## Work to complete
In the records below, find the line that contains "What is the angle" and the line that contains "Is this angle acute, right, or obtuse?"; write out exactly those two lines and everything between them, without the pictures.

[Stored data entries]
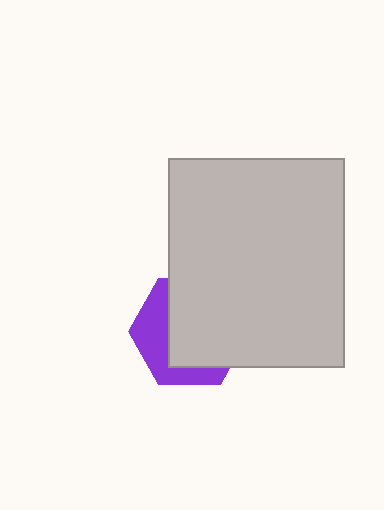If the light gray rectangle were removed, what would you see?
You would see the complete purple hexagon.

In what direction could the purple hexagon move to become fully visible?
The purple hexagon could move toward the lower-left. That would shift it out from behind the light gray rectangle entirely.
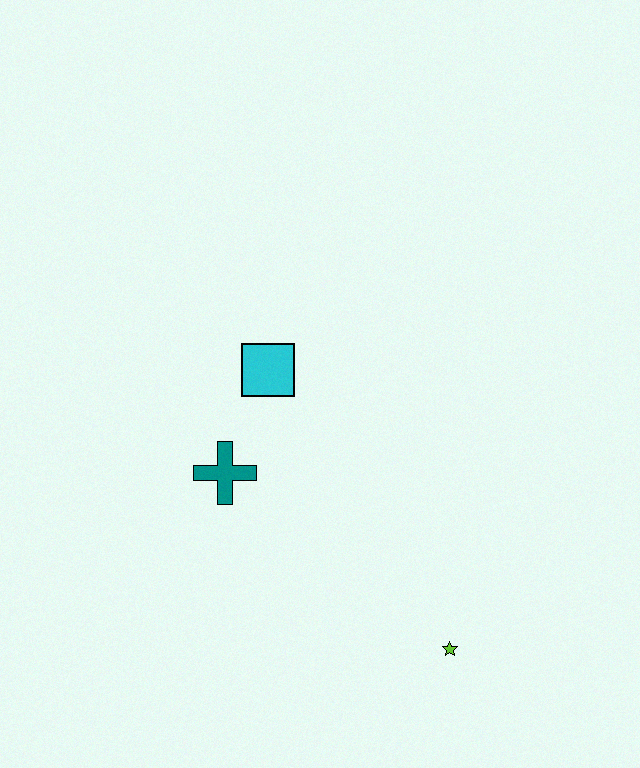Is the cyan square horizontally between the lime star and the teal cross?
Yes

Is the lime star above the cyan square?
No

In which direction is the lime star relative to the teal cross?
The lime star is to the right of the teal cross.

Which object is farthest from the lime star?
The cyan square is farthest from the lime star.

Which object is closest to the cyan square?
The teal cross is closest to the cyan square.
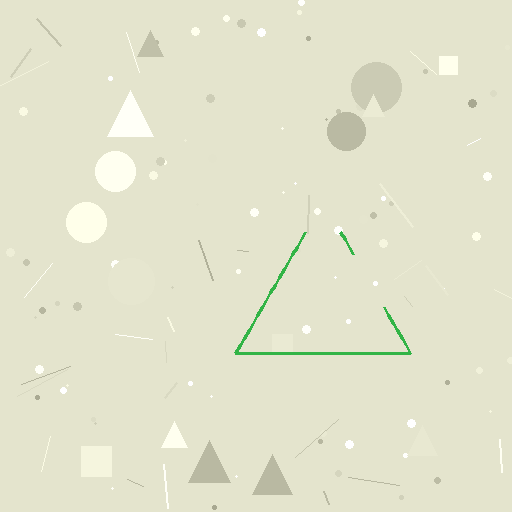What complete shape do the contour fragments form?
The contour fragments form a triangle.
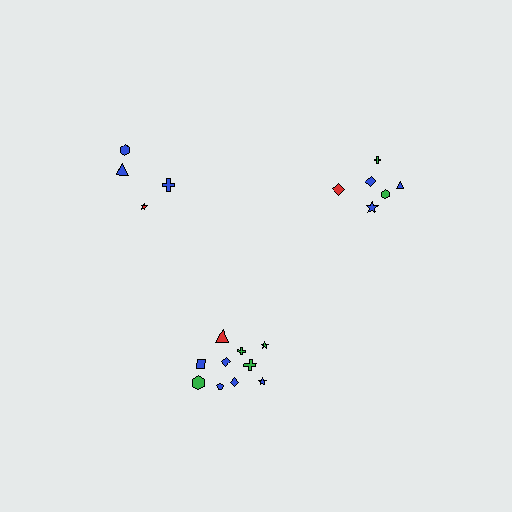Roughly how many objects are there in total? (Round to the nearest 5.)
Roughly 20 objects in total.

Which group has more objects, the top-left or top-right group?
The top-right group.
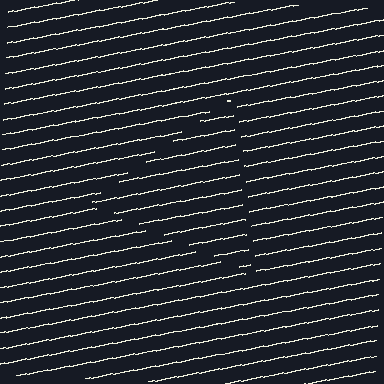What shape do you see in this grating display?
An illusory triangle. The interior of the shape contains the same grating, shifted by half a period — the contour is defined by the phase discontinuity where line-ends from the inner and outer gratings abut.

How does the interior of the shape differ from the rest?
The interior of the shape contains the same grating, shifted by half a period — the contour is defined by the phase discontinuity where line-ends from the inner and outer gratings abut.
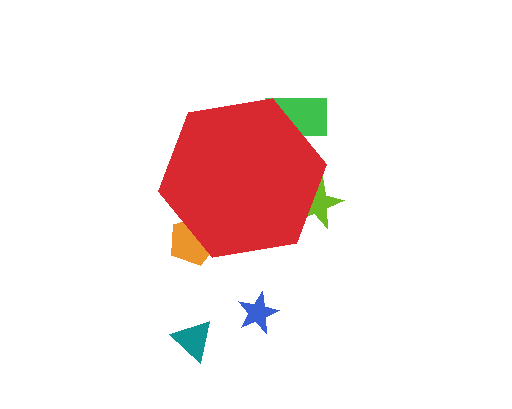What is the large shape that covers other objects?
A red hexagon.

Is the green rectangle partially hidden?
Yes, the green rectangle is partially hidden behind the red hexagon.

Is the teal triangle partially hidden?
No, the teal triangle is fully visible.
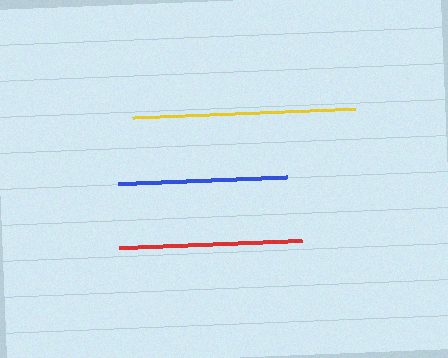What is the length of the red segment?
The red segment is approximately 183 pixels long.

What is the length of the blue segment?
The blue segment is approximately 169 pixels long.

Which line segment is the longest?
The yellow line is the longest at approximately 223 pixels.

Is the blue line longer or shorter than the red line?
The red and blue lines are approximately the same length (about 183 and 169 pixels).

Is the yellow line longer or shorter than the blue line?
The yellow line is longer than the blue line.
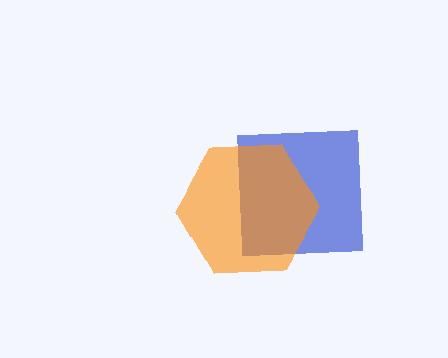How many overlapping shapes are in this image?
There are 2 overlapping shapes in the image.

---

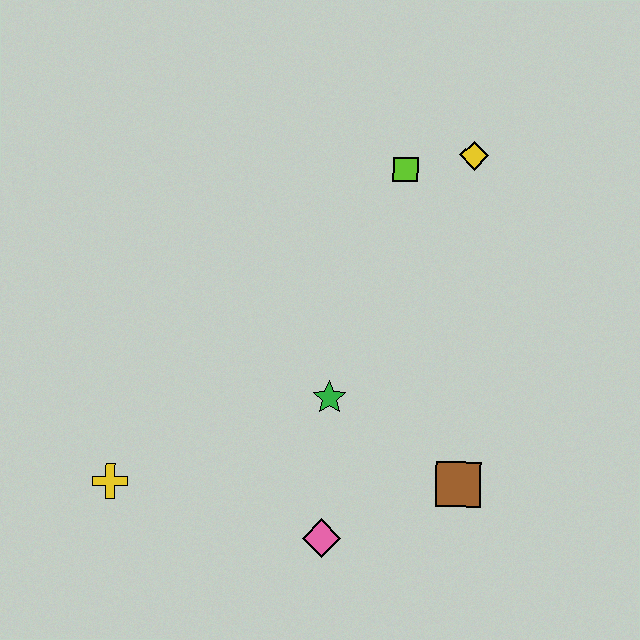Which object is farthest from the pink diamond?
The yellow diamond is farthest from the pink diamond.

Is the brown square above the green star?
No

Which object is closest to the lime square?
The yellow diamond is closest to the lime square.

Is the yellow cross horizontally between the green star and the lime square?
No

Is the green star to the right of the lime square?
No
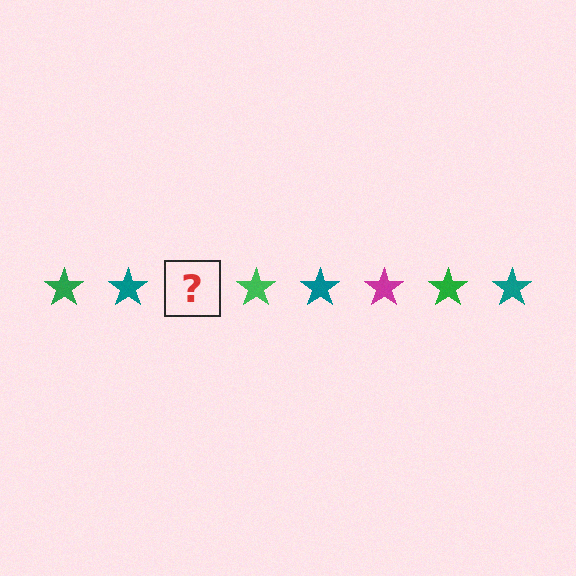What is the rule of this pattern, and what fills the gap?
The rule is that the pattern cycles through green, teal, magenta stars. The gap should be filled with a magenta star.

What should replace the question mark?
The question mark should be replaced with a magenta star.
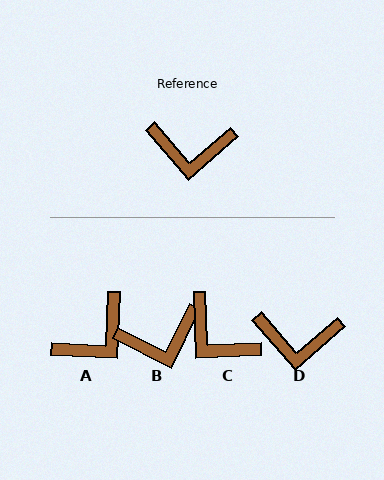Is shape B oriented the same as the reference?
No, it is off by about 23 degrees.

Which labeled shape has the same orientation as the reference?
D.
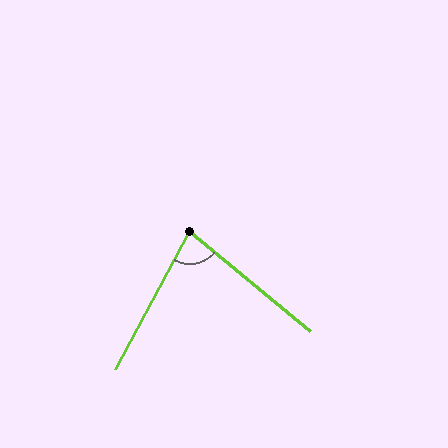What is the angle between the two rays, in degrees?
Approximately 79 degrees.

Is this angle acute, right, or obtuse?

## Final result
What is the angle between the two rays, in degrees?
Approximately 79 degrees.

Is this angle acute, right, or obtuse?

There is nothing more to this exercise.